What to work on: Copy all the data exactly, except the pictures.

Given entries:
****
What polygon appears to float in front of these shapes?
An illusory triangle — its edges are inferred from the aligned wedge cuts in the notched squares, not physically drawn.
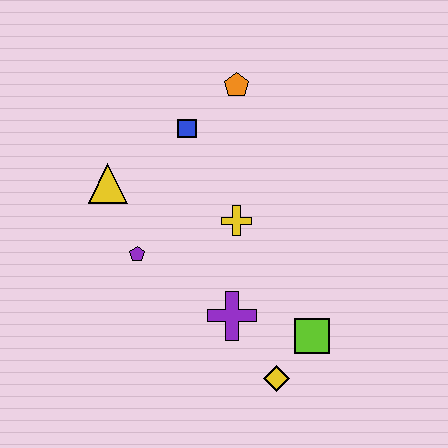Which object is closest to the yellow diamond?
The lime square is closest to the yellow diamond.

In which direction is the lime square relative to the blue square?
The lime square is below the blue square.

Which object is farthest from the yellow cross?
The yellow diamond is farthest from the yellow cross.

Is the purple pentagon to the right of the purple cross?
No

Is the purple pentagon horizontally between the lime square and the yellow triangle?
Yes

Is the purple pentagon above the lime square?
****
Full solution:
What polygon appears to float in front of these shapes?
An illusory triangle — its edges are inferred from the aligned wedge cuts in the notched squares, not physically drawn.
Which object is closest to the yellow diamond?
The lime square is closest to the yellow diamond.

In which direction is the lime square relative to the blue square?
The lime square is below the blue square.

Which object is farthest from the yellow cross?
The yellow diamond is farthest from the yellow cross.

Is the purple pentagon to the right of the purple cross?
No

Is the purple pentagon horizontally between the lime square and the yellow triangle?
Yes

Is the purple pentagon above the lime square?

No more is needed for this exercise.